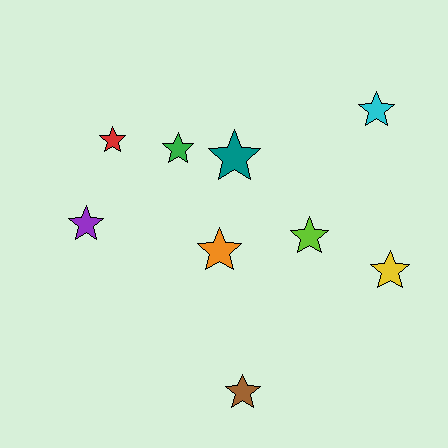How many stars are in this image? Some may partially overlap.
There are 9 stars.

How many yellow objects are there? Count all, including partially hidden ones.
There is 1 yellow object.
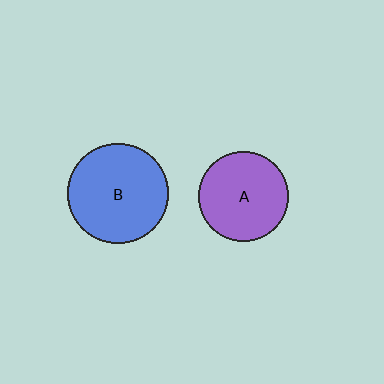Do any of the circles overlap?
No, none of the circles overlap.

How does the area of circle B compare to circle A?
Approximately 1.3 times.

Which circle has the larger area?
Circle B (blue).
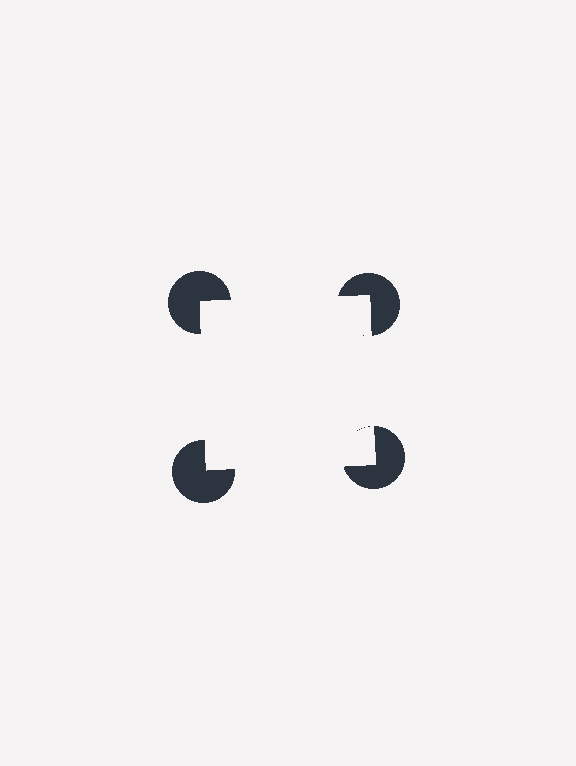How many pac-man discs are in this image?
There are 4 — one at each vertex of the illusory square.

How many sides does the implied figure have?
4 sides.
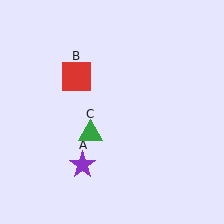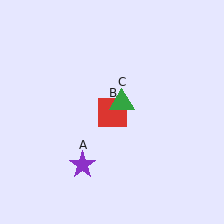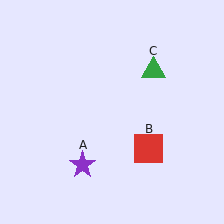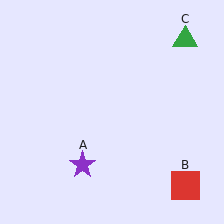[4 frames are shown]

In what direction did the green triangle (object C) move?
The green triangle (object C) moved up and to the right.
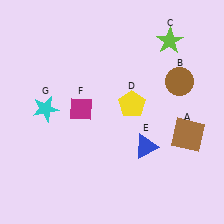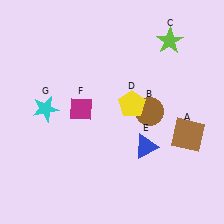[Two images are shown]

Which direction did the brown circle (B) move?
The brown circle (B) moved down and to the left.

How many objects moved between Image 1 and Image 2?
1 object moved between the two images.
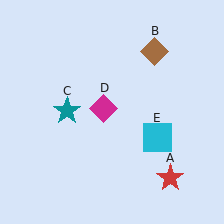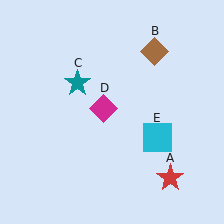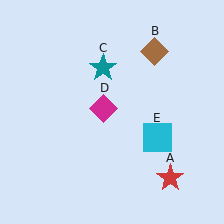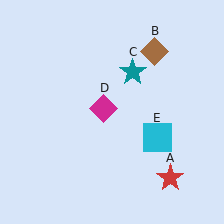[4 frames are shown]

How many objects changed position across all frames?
1 object changed position: teal star (object C).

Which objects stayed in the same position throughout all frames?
Red star (object A) and brown diamond (object B) and magenta diamond (object D) and cyan square (object E) remained stationary.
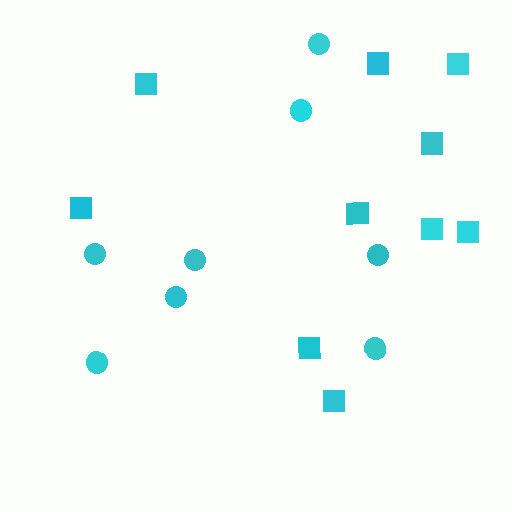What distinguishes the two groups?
There are 2 groups: one group of squares (10) and one group of circles (8).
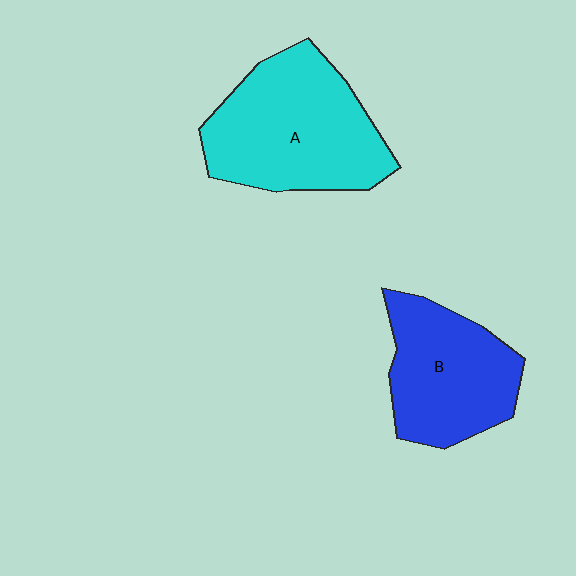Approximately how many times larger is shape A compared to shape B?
Approximately 1.3 times.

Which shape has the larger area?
Shape A (cyan).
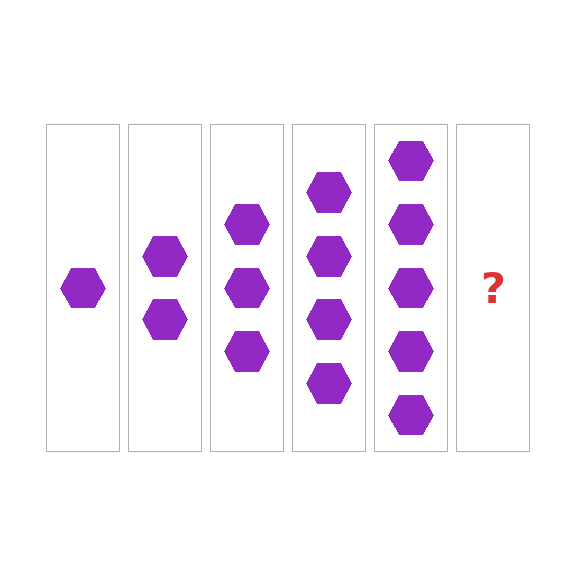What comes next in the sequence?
The next element should be 6 hexagons.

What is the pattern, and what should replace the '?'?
The pattern is that each step adds one more hexagon. The '?' should be 6 hexagons.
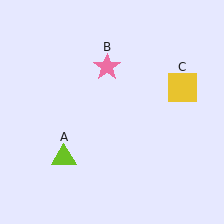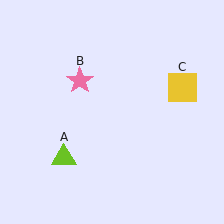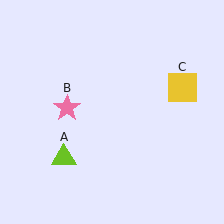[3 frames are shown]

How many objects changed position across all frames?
1 object changed position: pink star (object B).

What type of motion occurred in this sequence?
The pink star (object B) rotated counterclockwise around the center of the scene.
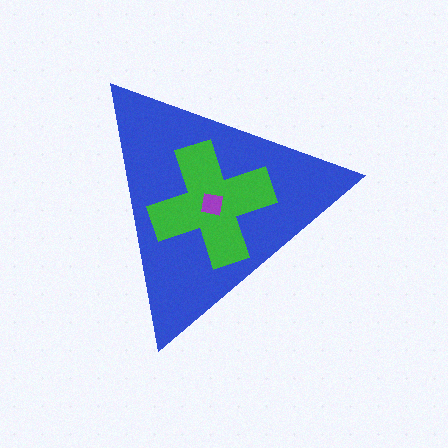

######

▸ **Task goal**:
Return every line of the records exactly as given, pictures excluded.

▸ **Response below**:
How many stars are in this image? Some may partially overlap.
There are 9 stars.

How many yellow objects are there? Count all, including partially hidden ones.
There is 1 yellow object.
Do any of the circles overlap?
No, none of the circles overlap.

How does the area of circle B compare to circle A?
Approximately 1.3 times.

Which circle has the larger area?
Circle B (blue).
How many pac-man discs are in this image?
There are 4 — one at each vertex of the illusory square.

How many sides does the implied figure have?
4 sides.
[4 frames are shown]

In what direction did the green triangle (object C) move?
The green triangle (object C) moved up and to the right.
[Two images are shown]

Which direction did the brown circle (B) move?
The brown circle (B) moved down and to the left.

How many objects moved between Image 1 and Image 2?
1 object moved between the two images.
[4 frames are shown]

How many objects changed position across all frames?
1 object changed position: teal star (object C).

Which objects stayed in the same position throughout all frames?
Red star (object A) and brown diamond (object B) and magenta diamond (object D) and cyan square (object E) remained stationary.
What distinguishes the two groups?
There are 2 groups: one group of squares (10) and one group of circles (8).
Approximately how many times larger is shape A compared to shape B?
Approximately 1.3 times.

Which shape has the larger area?
Shape A (cyan).
What comes next in the sequence?
The next element should be 6 hexagons.

What is the pattern, and what should replace the '?'?
The pattern is that each step adds one more hexagon. The '?' should be 6 hexagons.
[3 frames are shown]

How many objects changed position across all frames?
1 object changed position: pink star (object B).

What type of motion occurred in this sequence?
The pink star (object B) rotated counterclockwise around the center of the scene.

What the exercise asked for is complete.